- TO BE DONE -
Everything from the line containing "Along which axis" through the last line of the records below should be printed exactly, please, and nothing else.

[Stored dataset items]
------

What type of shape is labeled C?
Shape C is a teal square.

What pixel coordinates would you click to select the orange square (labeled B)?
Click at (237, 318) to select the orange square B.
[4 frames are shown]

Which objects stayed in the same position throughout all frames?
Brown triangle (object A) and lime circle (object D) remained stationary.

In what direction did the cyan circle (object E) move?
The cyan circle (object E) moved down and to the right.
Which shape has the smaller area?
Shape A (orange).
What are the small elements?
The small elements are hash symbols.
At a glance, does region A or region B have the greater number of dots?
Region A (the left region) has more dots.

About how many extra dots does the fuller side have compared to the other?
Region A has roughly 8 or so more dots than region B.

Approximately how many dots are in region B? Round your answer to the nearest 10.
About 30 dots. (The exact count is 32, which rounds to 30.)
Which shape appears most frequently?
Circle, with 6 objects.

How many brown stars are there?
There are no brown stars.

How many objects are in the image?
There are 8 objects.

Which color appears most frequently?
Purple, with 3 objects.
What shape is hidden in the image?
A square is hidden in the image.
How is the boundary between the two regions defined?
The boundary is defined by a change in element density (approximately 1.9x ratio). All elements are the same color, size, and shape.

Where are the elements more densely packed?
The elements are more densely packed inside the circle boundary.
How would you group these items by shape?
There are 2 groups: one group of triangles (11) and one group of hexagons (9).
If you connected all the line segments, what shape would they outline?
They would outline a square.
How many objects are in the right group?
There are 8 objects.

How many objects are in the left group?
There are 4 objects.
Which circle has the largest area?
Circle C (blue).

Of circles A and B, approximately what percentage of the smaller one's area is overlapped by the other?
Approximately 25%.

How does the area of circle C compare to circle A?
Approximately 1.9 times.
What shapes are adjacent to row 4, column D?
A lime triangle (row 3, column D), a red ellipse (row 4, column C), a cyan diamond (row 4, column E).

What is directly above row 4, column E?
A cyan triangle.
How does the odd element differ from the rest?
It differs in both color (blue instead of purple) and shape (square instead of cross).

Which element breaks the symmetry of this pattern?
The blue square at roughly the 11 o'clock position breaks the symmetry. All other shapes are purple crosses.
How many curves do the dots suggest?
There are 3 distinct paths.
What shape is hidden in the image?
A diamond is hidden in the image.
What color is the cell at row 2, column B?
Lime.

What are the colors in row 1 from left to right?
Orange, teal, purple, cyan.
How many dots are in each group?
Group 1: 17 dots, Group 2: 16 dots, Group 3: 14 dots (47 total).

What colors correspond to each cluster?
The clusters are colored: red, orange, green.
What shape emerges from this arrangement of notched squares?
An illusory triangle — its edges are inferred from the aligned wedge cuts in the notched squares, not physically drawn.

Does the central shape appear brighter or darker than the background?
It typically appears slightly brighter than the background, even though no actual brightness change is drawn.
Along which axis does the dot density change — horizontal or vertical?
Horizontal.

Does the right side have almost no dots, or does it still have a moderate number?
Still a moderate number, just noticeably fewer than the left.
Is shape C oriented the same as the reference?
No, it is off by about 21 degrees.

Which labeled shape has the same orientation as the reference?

------

- RESPONSE -
Along which axis does the dot density change — horizontal or vertical?
Horizontal.

Does the right side have almost no dots, or does it still have a moderate number?
Still a moderate number, just noticeably fewer than the left.
Is shape C oriented the same as the reference?
No, it is off by about 21 degrees.

Which labeled shape has the same orientation as the reference?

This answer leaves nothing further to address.